Instructions for the task ->
Exactly retype the lines below from the one containing "What color is the cell at row 2, column D?" through the end of the listing. Leave pictures out.

Data for the task ->
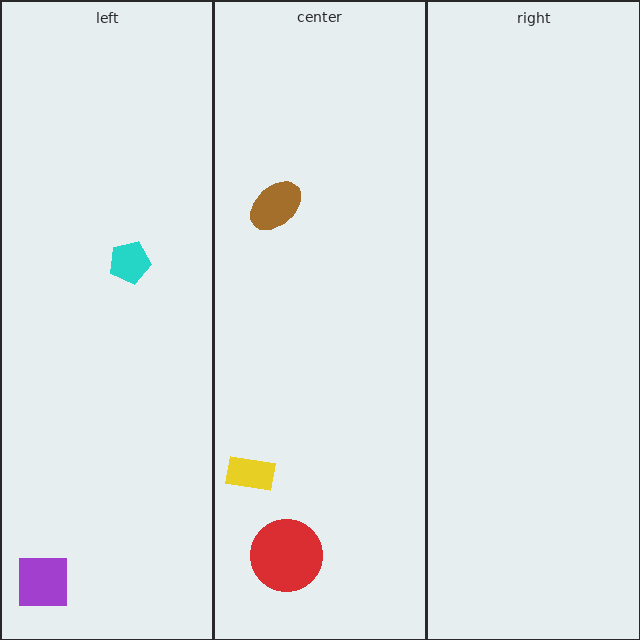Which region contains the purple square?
The left region.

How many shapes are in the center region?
3.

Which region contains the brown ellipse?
The center region.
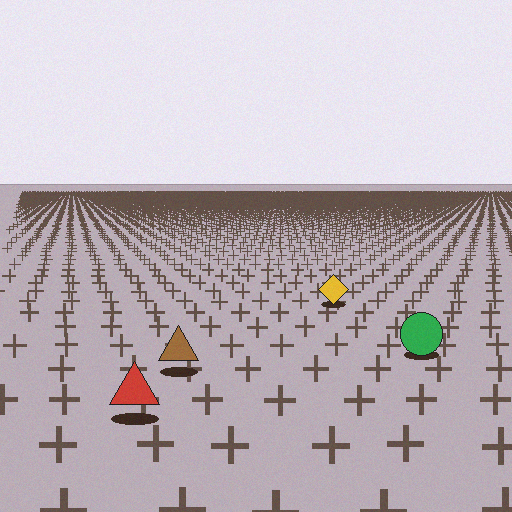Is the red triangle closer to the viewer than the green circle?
Yes. The red triangle is closer — you can tell from the texture gradient: the ground texture is coarser near it.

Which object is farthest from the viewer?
The yellow diamond is farthest from the viewer. It appears smaller and the ground texture around it is denser.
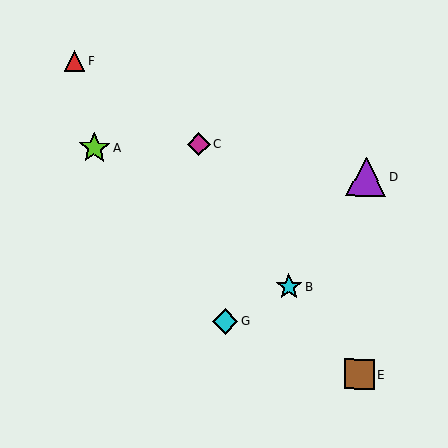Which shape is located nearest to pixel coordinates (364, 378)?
The brown square (labeled E) at (360, 374) is nearest to that location.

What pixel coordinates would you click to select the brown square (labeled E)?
Click at (360, 374) to select the brown square E.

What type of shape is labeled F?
Shape F is a red triangle.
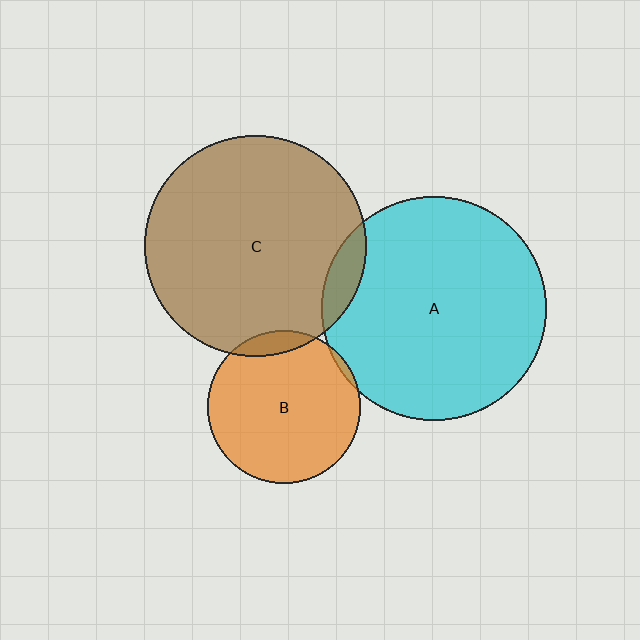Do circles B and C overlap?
Yes.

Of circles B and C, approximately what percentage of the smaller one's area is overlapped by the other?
Approximately 10%.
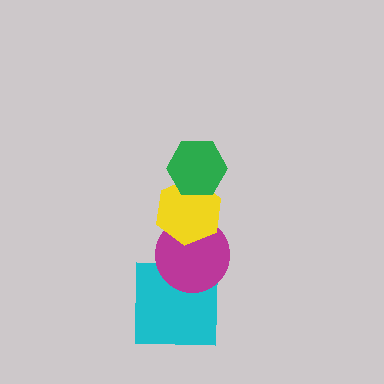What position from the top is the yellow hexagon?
The yellow hexagon is 2nd from the top.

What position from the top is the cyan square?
The cyan square is 4th from the top.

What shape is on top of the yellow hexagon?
The green hexagon is on top of the yellow hexagon.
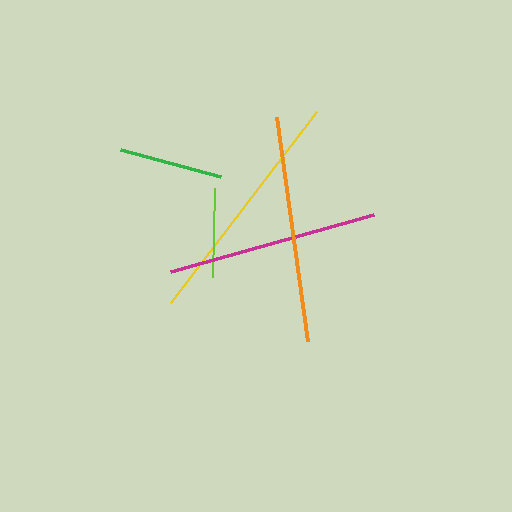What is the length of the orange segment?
The orange segment is approximately 226 pixels long.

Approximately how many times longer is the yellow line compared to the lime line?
The yellow line is approximately 2.7 times the length of the lime line.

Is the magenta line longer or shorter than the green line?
The magenta line is longer than the green line.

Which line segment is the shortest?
The lime line is the shortest at approximately 89 pixels.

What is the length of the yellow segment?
The yellow segment is approximately 240 pixels long.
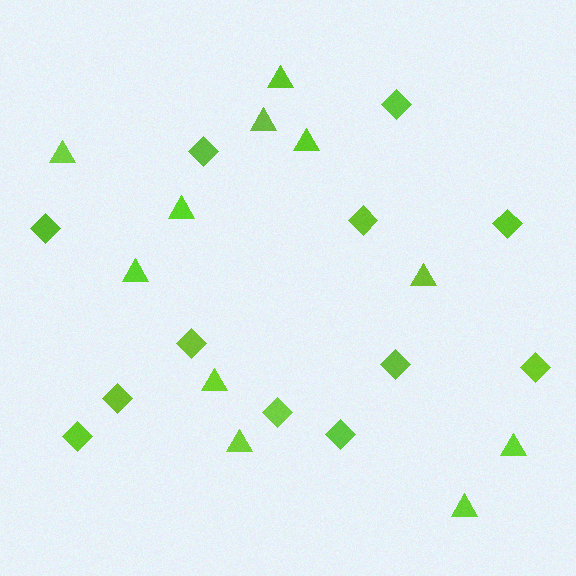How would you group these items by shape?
There are 2 groups: one group of diamonds (12) and one group of triangles (11).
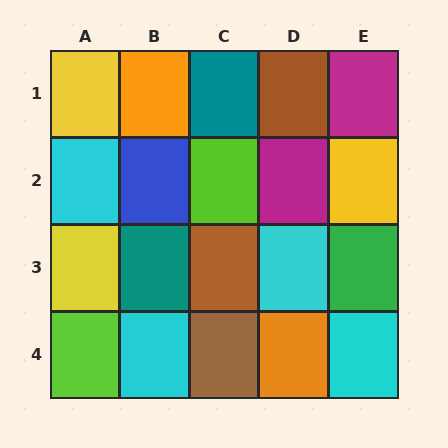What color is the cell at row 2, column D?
Magenta.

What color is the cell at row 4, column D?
Orange.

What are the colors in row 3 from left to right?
Yellow, teal, brown, cyan, green.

Solution to this task ->
What color is the cell at row 2, column D?
Magenta.

What color is the cell at row 4, column D?
Orange.

What are the colors in row 3 from left to right?
Yellow, teal, brown, cyan, green.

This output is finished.